● Your task
Will you write out, word for word, every line from the one with "At a glance, does" to the final line of the data below, with the pictures left out?

Entries from a figure question set:
^^^^^^^^
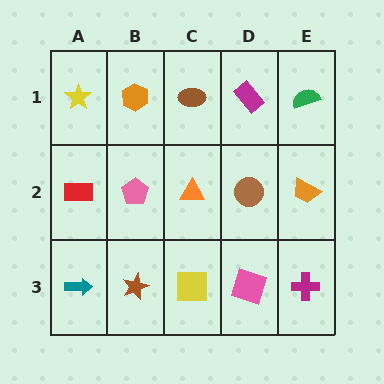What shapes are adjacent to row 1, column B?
A pink pentagon (row 2, column B), a yellow star (row 1, column A), a brown ellipse (row 1, column C).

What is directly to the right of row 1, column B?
A brown ellipse.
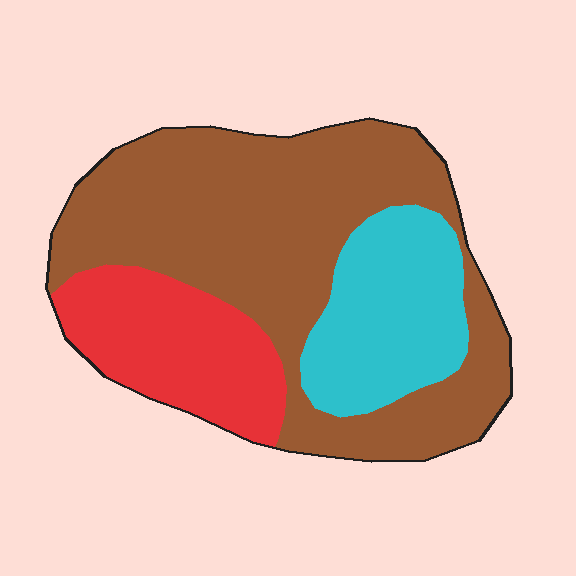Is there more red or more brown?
Brown.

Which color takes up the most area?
Brown, at roughly 60%.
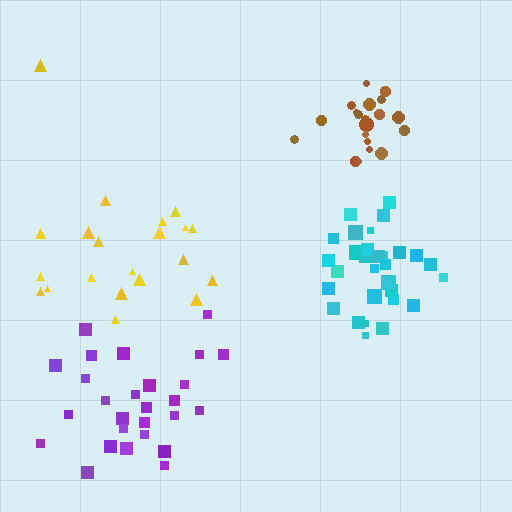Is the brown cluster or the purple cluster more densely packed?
Brown.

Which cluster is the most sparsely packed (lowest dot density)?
Yellow.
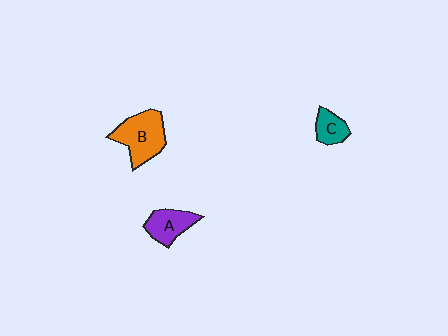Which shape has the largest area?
Shape B (orange).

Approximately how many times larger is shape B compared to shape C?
Approximately 2.2 times.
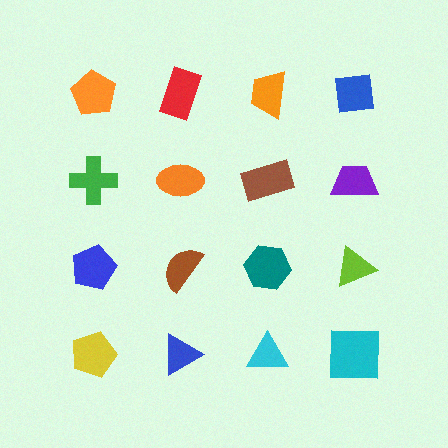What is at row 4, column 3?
A cyan triangle.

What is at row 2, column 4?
A purple trapezoid.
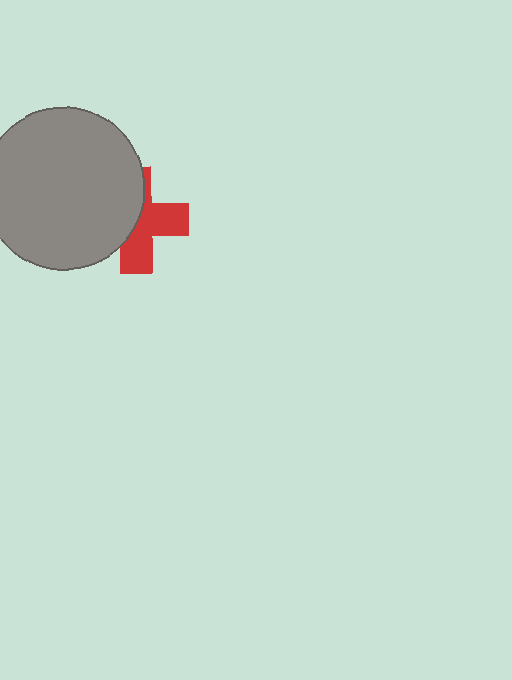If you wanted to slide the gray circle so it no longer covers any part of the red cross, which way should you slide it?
Slide it left — that is the most direct way to separate the two shapes.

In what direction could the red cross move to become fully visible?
The red cross could move right. That would shift it out from behind the gray circle entirely.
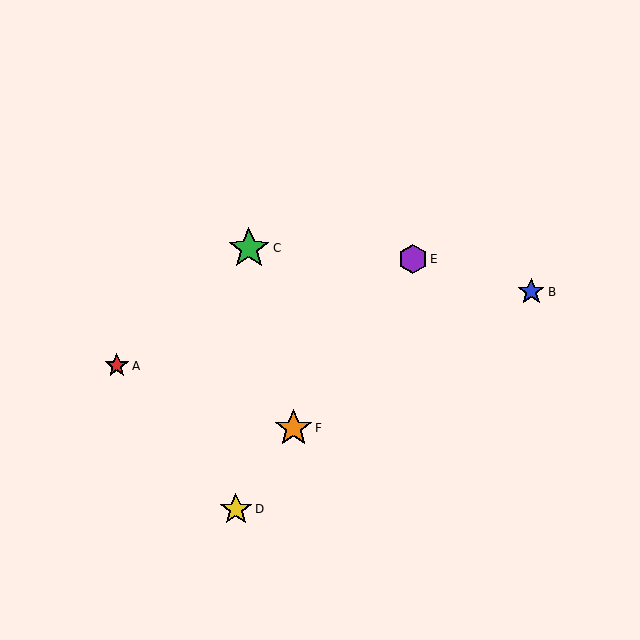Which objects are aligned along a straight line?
Objects D, E, F are aligned along a straight line.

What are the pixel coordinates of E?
Object E is at (413, 259).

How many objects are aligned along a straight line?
3 objects (D, E, F) are aligned along a straight line.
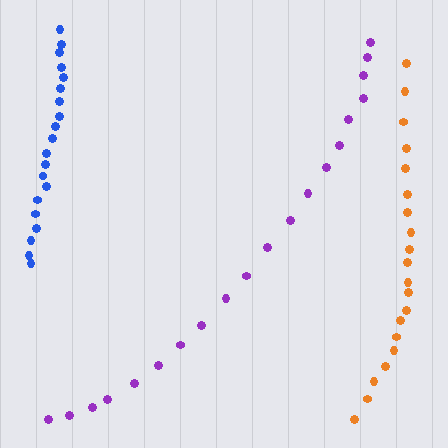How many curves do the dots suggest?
There are 3 distinct paths.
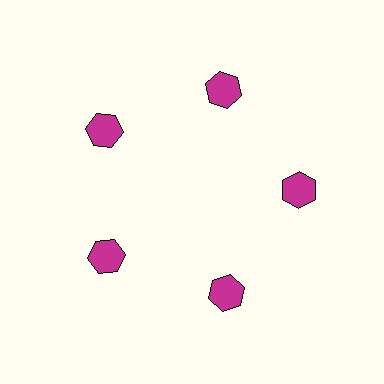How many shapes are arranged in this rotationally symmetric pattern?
There are 5 shapes, arranged in 5 groups of 1.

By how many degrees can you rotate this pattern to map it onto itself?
The pattern maps onto itself every 72 degrees of rotation.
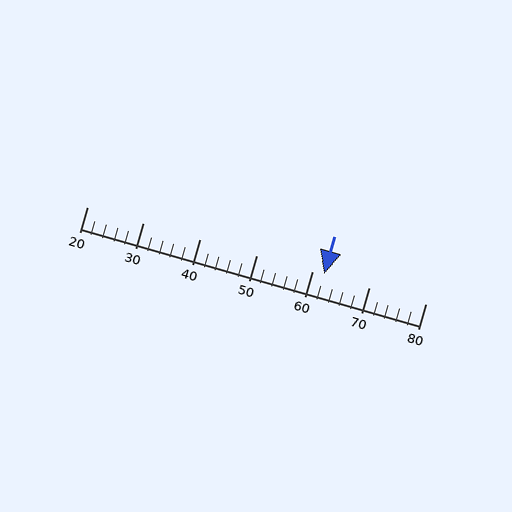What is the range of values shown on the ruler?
The ruler shows values from 20 to 80.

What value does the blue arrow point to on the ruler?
The blue arrow points to approximately 62.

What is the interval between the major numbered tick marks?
The major tick marks are spaced 10 units apart.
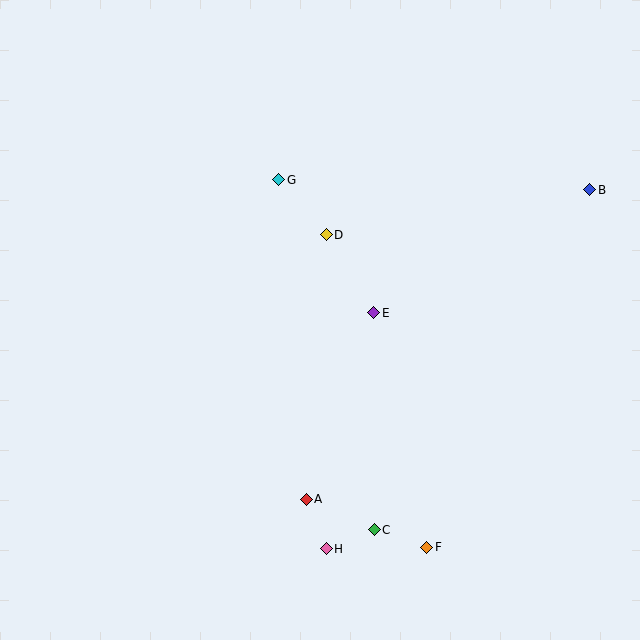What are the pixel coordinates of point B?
Point B is at (590, 190).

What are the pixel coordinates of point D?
Point D is at (326, 235).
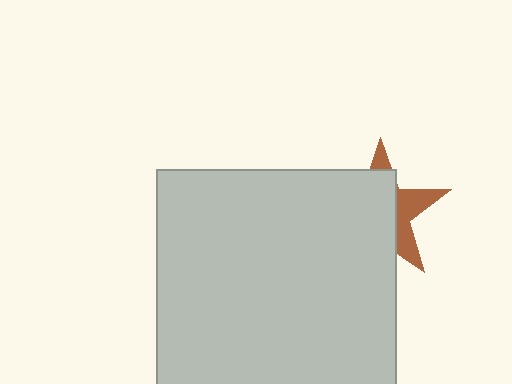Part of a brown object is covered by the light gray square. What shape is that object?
It is a star.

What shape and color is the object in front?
The object in front is a light gray square.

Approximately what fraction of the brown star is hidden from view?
Roughly 66% of the brown star is hidden behind the light gray square.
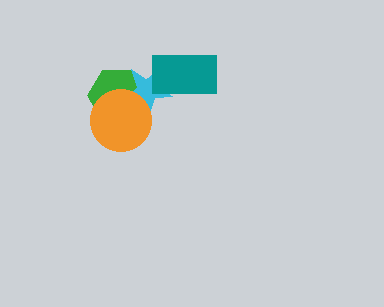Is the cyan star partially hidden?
Yes, it is partially covered by another shape.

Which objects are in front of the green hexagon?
2 objects cover part of the green hexagon: the cyan star and the orange circle.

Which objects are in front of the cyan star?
2 objects cover part of the cyan star: the orange circle and the teal rectangle.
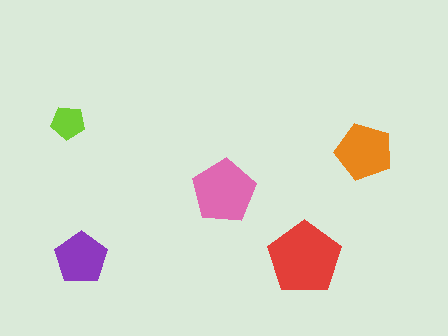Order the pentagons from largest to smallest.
the red one, the pink one, the orange one, the purple one, the lime one.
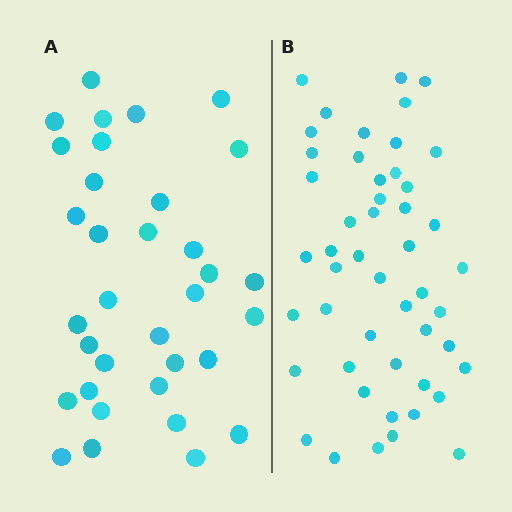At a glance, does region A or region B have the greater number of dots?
Region B (the right region) has more dots.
^^^^^^^^
● Correct response
At a glance, does region A or region B have the greater number of dots?
Region B (the right region) has more dots.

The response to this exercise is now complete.